WHAT YOU HAVE TO DO |
Repeat the records verbatim and leave the pictures out of your copy.

....................

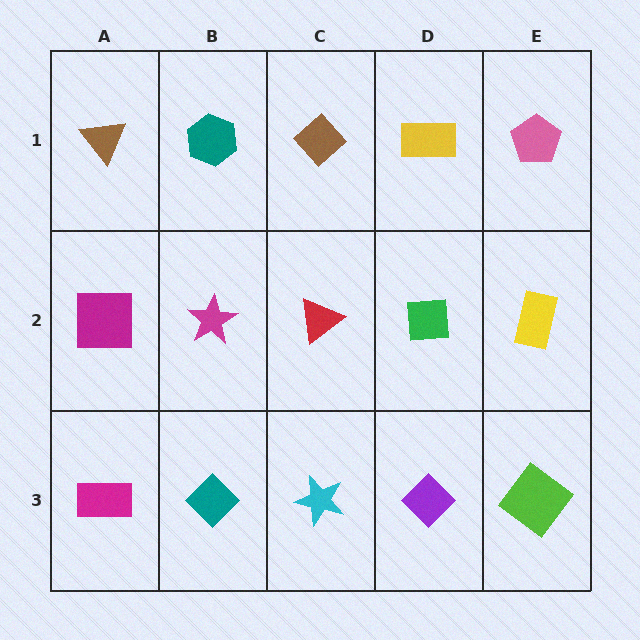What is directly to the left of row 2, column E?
A green square.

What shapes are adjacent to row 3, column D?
A green square (row 2, column D), a cyan star (row 3, column C), a lime diamond (row 3, column E).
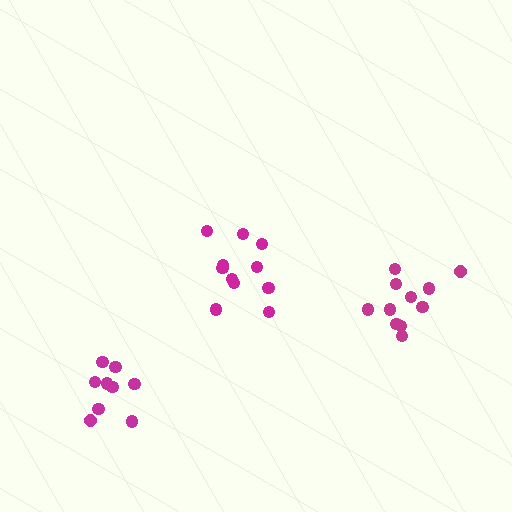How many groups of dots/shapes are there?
There are 3 groups.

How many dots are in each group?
Group 1: 12 dots, Group 2: 11 dots, Group 3: 9 dots (32 total).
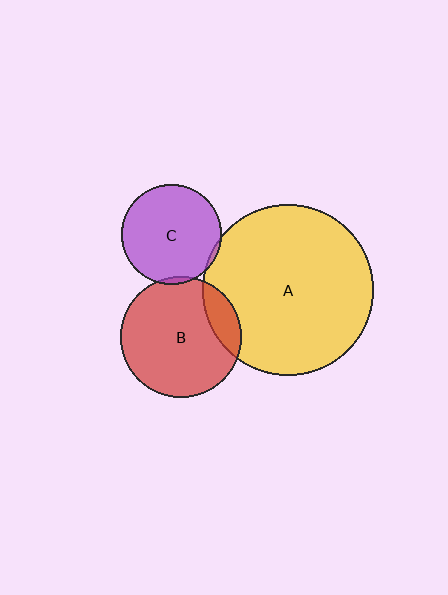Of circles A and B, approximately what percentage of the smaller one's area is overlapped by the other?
Approximately 15%.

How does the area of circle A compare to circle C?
Approximately 2.9 times.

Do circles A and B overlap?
Yes.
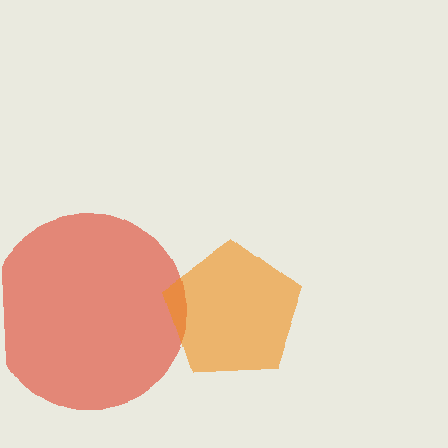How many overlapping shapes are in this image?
There are 2 overlapping shapes in the image.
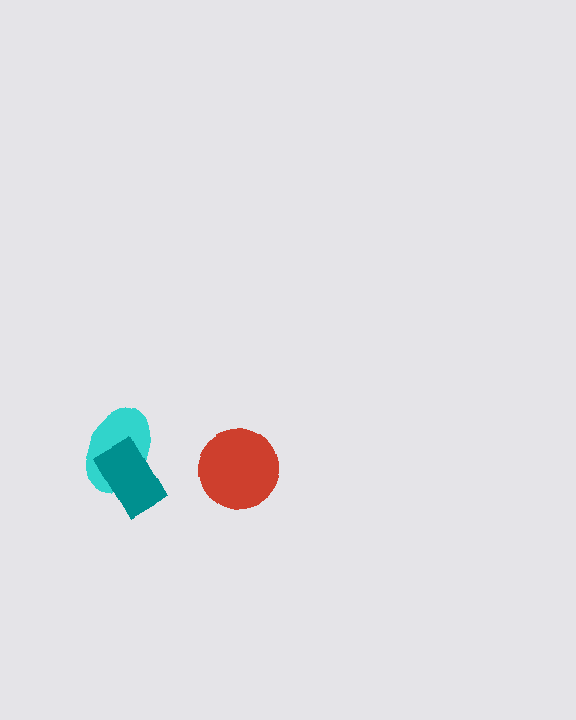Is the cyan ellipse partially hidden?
Yes, it is partially covered by another shape.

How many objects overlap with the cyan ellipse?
1 object overlaps with the cyan ellipse.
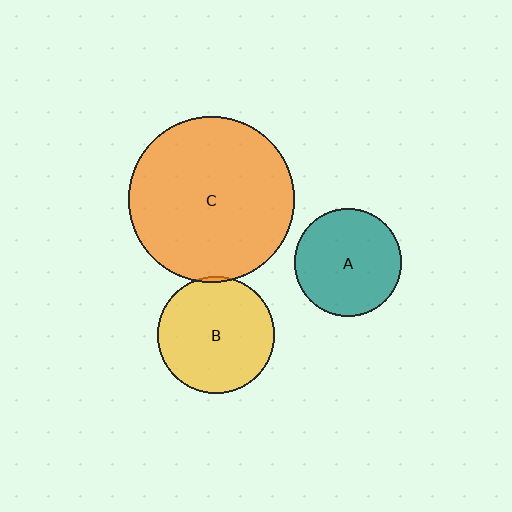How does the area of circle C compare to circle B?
Approximately 2.0 times.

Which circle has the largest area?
Circle C (orange).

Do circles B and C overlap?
Yes.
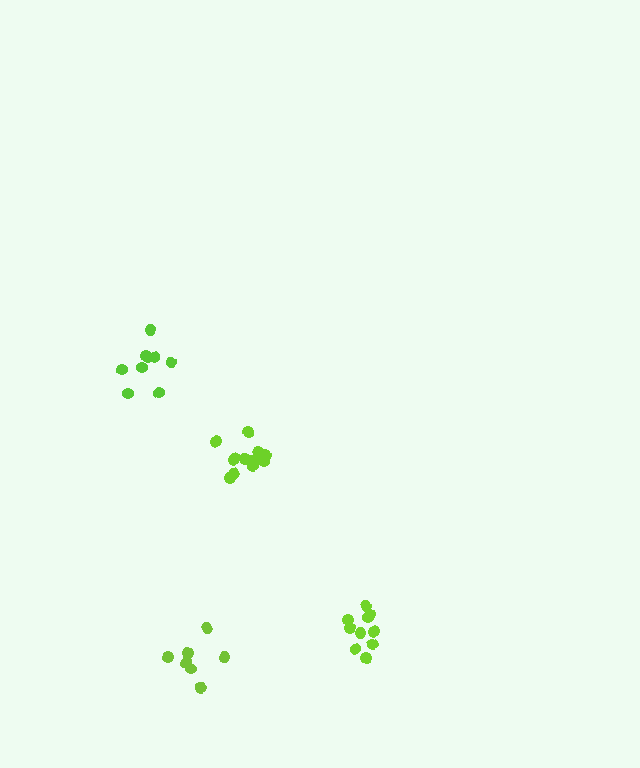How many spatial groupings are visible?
There are 4 spatial groupings.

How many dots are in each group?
Group 1: 9 dots, Group 2: 13 dots, Group 3: 10 dots, Group 4: 8 dots (40 total).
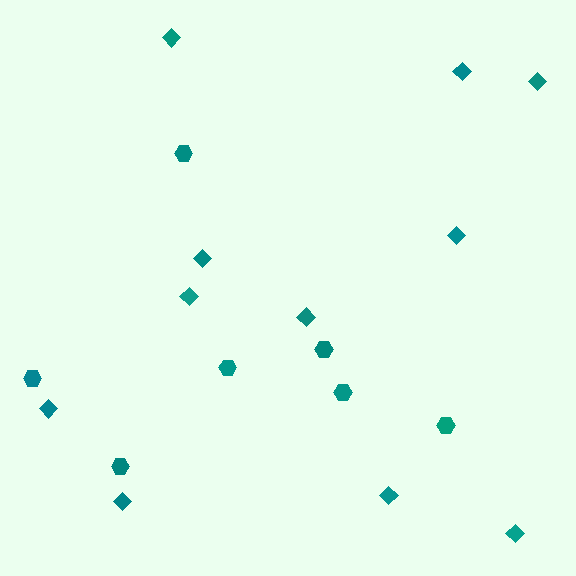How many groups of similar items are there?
There are 2 groups: one group of hexagons (7) and one group of diamonds (11).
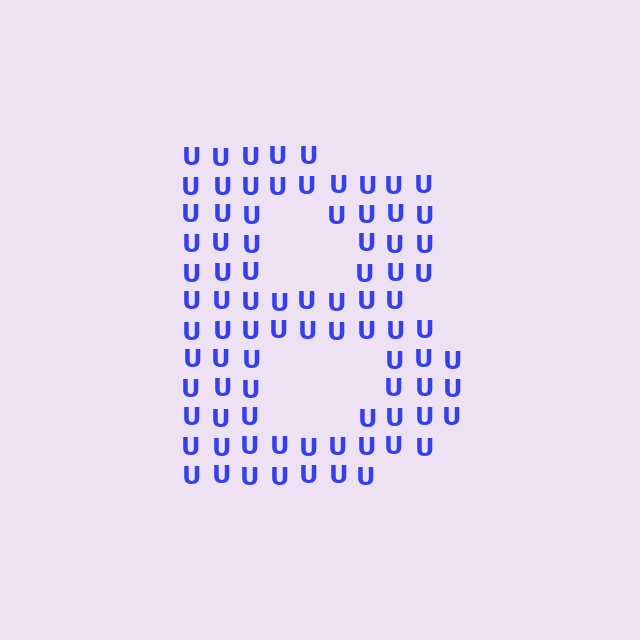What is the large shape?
The large shape is the letter B.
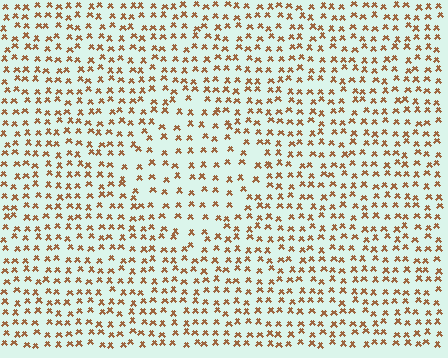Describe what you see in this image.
The image contains small brown elements arranged at two different densities. A diamond-shaped region is visible where the elements are less densely packed than the surrounding area.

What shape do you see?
I see a diamond.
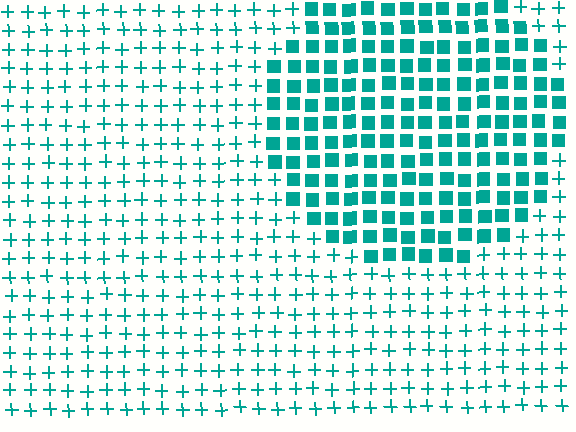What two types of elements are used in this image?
The image uses squares inside the circle region and plus signs outside it.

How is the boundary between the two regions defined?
The boundary is defined by a change in element shape: squares inside vs. plus signs outside. All elements share the same color and spacing.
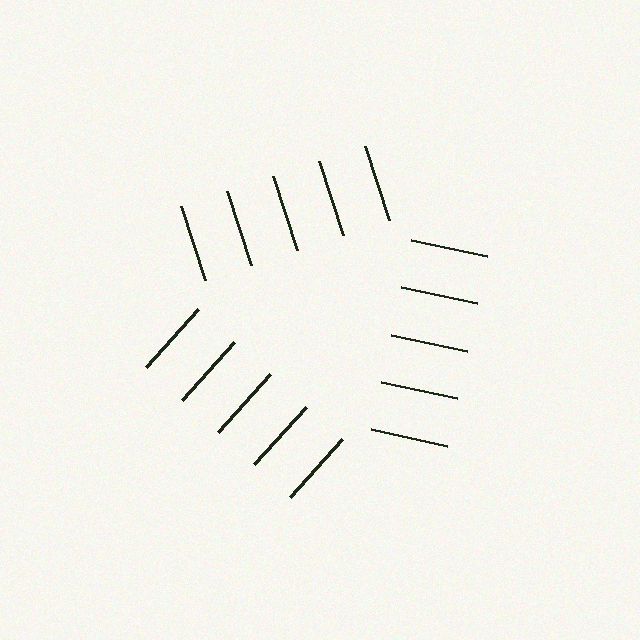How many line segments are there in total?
15 — 5 along each of the 3 edges.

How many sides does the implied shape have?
3 sides — the line-ends trace a triangle.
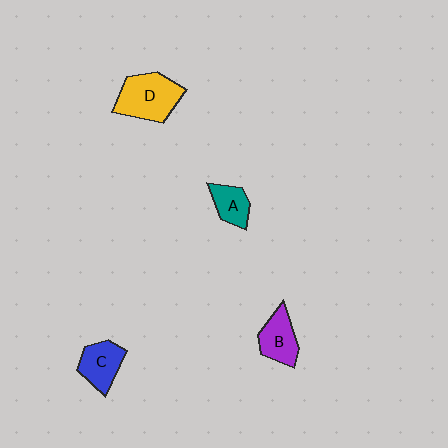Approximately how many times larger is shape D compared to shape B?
Approximately 1.5 times.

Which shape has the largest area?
Shape D (yellow).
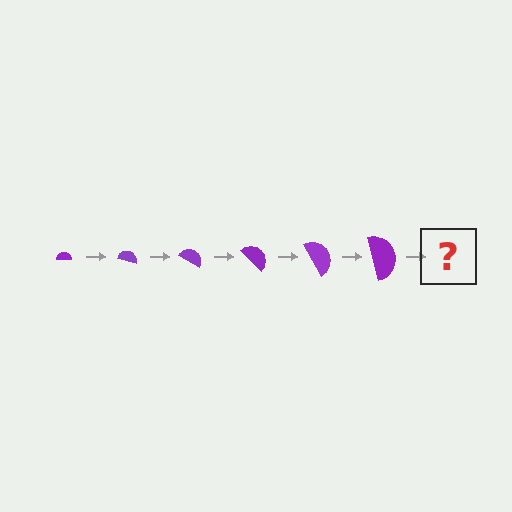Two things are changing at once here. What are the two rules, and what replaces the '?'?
The two rules are that the semicircle grows larger each step and it rotates 15 degrees clockwise each step. The '?' should be a semicircle, larger than the previous one and rotated 90 degrees clockwise from the start.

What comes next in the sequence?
The next element should be a semicircle, larger than the previous one and rotated 90 degrees clockwise from the start.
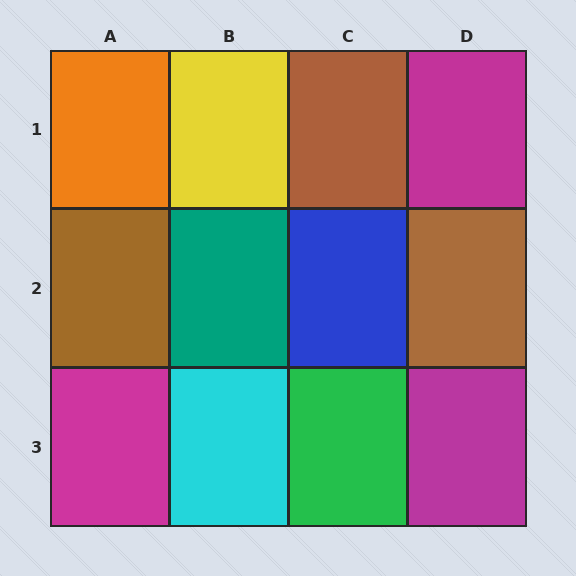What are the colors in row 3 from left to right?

....................

COMPLETE ANSWER |
What is directly to the left of row 2, column E?
A green square.

What shapes are adjacent to row 3, column D?
A green square (row 2, column D), a cyan star (row 3, column C), a lime diamond (row 3, column E).
How many groups of dots/shapes are there?
There are 3 groups.

How many dots are in each group?
Group 1: 12 dots, Group 2: 11 dots, Group 3: 9 dots (32 total).
Of circles A and B, approximately what percentage of the smaller one's area is overlapped by the other?
Approximately 15%.

How does the area of circle A compare to circle C?
Approximately 2.9 times.

Do circles A and B overlap?
Yes.
How many overlapping shapes are in this image?
There are 2 overlapping shapes in the image.
Is the cyan ellipse partially hidden?
Yes, it is partially covered by another shape.

How many objects overlap with the cyan ellipse?
1 object overlaps with the cyan ellipse.
How does the area of circle C compare to circle B?
Approximately 2.0 times.

Which circle has the largest area?
Circle C (orange).

Do circles B and C overlap?
Yes.
How many spatial groupings are visible?
There are 4 spatial groupings.

How many dots are in each group?
Group 1: 9 dots, Group 2: 13 dots, Group 3: 10 dots, Group 4: 8 dots (40 total).
How many groups of similar items are there?
There are 2 groups: one group of hexagons (7) and one group of diamonds (11).
What is the large shape?
The large shape is the letter B.
Describe what you see in this image.
The image contains small brown elements arranged at two different densities. A diamond-shaped region is visible where the elements are less densely packed than the surrounding area.

What shape do you see?
I see a diamond.
What two types of elements are used in this image?
The image uses squares inside the circle region and plus signs outside it.

How is the boundary between the two regions defined?
The boundary is defined by a change in element shape: squares inside vs. plus signs outside. All elements share the same color and spacing.
How many line segments are there in total?
15 — 5 along each of the 3 edges.

How many sides does the implied shape have?
3 sides — the line-ends trace a triangle.
Approximately how many times larger is shape D compared to shape B?
Approximately 1.5 times.

Which shape has the largest area?
Shape D (yellow).
Two things are changing at once here. What are the two rules, and what replaces the '?'?
The two rules are that the semicircle grows larger each step and it rotates 15 degrees clockwise each step. The '?' should be a semicircle, larger than the previous one and rotated 90 degrees clockwise from the start.

What comes next in the sequence?
The next element should be a semicircle, larger than the previous one and rotated 90 degrees clockwise from the start.
What are the colors in row 3 from left to right?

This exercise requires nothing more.